WHAT IS REQUIRED:
Leave out every picture, and retype exactly the lines from the line with "Which two points are farthest" through the line with "How many distinct", both ends included.

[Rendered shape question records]
[START]

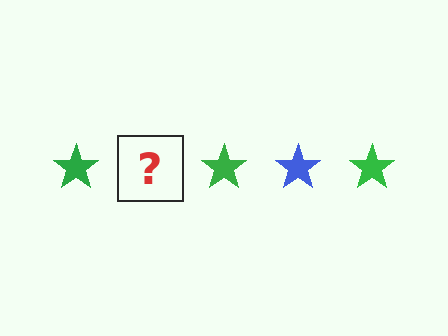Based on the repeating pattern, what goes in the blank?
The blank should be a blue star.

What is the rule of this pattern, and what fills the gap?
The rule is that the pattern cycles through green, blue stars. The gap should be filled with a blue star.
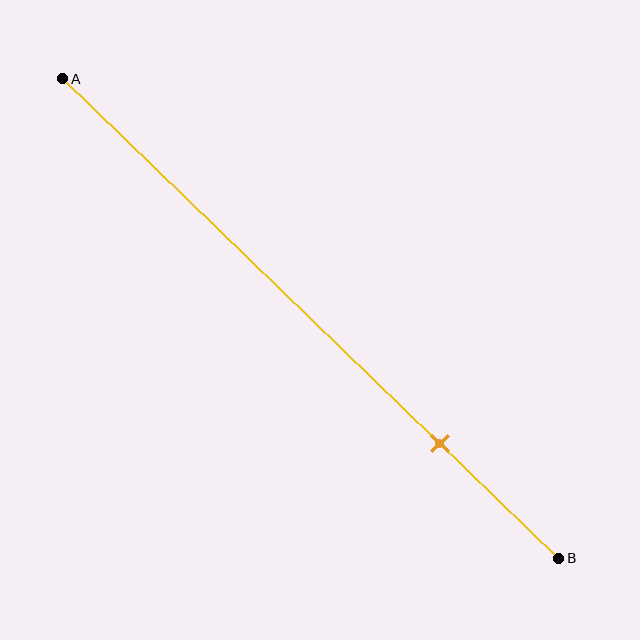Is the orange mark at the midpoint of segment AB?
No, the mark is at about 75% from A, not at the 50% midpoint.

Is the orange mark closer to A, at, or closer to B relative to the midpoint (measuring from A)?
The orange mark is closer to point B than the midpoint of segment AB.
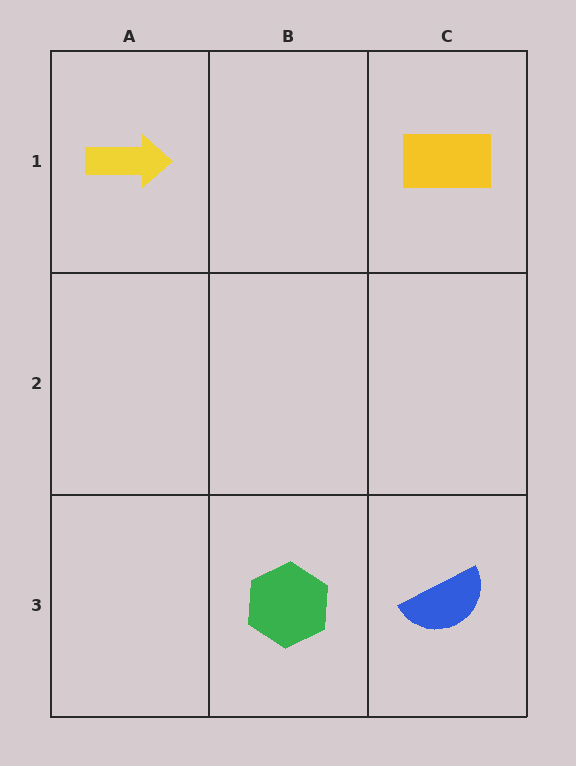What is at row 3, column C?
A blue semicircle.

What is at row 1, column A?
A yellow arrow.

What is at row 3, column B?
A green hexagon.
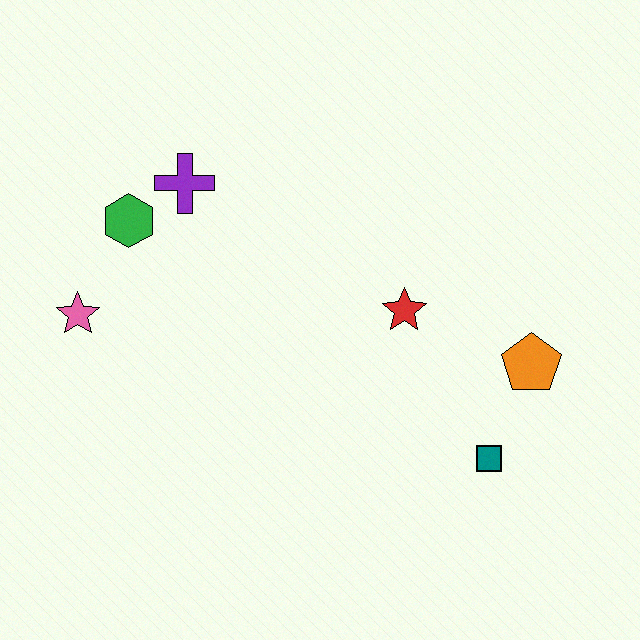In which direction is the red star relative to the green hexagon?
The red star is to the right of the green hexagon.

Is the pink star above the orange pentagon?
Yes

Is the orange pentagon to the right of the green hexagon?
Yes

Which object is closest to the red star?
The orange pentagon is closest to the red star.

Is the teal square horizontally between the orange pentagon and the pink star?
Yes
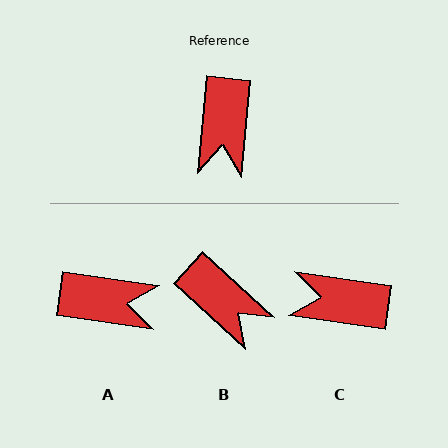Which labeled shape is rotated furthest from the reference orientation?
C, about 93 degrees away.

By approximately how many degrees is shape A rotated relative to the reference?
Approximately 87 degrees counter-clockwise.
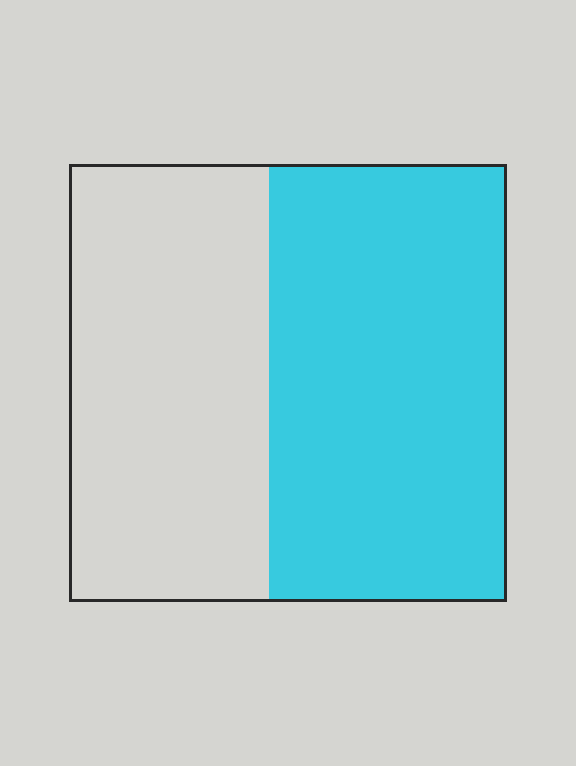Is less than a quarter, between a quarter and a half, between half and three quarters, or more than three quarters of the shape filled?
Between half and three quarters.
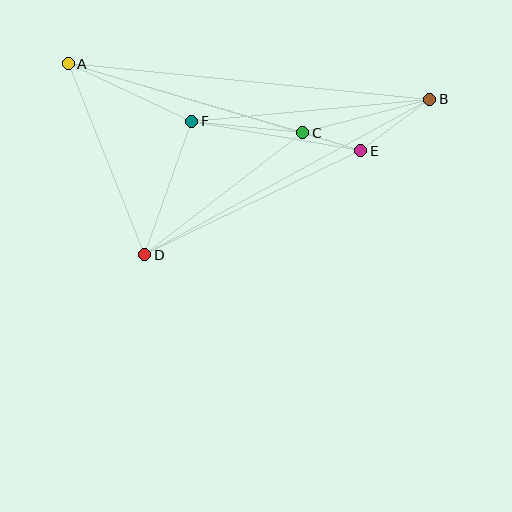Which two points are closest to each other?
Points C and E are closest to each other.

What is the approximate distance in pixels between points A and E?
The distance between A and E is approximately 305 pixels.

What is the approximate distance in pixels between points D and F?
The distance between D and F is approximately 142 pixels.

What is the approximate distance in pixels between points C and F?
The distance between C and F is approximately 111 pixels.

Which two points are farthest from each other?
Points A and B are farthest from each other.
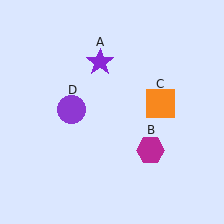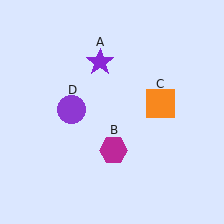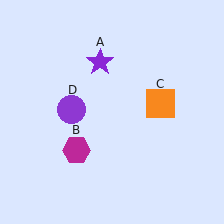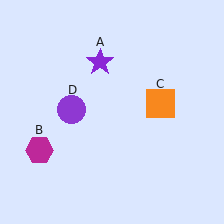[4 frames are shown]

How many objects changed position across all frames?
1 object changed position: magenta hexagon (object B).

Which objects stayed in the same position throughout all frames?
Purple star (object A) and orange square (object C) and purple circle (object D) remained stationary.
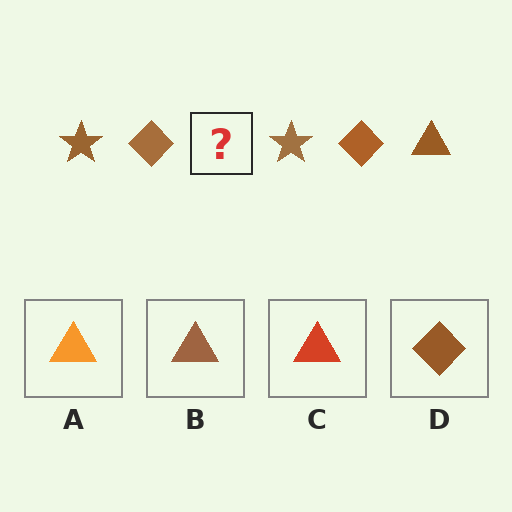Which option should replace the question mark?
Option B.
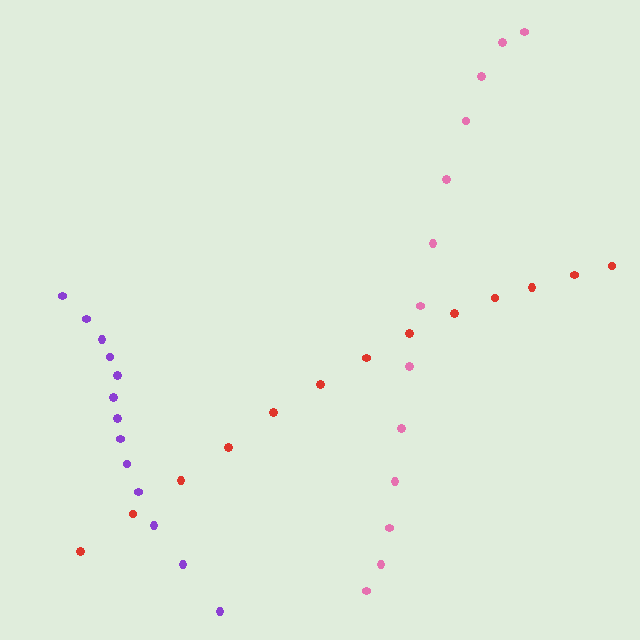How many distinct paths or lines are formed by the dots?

[END]
[START]

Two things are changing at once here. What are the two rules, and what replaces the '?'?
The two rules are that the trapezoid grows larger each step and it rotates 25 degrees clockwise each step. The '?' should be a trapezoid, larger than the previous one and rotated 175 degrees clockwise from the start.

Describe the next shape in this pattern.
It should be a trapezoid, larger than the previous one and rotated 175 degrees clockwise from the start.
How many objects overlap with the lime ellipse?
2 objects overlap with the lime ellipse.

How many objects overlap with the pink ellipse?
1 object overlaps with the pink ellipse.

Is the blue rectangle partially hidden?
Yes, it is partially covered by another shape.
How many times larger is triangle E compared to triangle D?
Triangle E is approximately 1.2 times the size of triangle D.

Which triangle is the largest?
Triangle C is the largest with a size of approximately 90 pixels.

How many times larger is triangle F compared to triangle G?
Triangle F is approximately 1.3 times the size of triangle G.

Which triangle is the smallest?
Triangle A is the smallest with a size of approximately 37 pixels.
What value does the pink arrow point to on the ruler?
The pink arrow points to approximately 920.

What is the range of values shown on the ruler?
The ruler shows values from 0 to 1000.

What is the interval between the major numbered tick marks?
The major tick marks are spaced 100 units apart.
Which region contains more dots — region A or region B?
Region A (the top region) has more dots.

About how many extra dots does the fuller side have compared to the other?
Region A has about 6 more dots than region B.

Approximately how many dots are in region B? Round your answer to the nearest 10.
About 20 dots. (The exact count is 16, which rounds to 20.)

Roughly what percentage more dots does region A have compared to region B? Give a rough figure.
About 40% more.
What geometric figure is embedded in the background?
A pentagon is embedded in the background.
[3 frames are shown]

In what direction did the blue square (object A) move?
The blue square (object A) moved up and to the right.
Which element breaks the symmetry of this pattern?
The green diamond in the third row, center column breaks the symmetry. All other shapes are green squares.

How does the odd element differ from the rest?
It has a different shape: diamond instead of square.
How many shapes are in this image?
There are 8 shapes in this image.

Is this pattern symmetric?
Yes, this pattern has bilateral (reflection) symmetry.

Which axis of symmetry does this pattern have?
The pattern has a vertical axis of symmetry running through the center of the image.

[END]
[START]

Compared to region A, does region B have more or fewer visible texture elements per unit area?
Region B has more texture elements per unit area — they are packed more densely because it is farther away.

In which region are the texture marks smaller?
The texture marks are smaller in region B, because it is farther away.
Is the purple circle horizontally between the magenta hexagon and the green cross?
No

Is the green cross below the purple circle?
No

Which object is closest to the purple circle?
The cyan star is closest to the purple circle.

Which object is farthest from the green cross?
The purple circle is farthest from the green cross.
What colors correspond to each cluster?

[END]

IN RESPONSE:
Which two points are farthest from each other?
Points A and B are farthest from each other.
[4 frames are shown]

How many objects changed position across all frames?
1 object changed position: magenta hexagon (object B).

Which objects stayed in the same position throughout all frames?
Purple star (object A) and orange square (object C) and purple circle (object D) remained stationary.
Which option should replace the question mark?
Option B.
How many distinct paths or lines are formed by the dots?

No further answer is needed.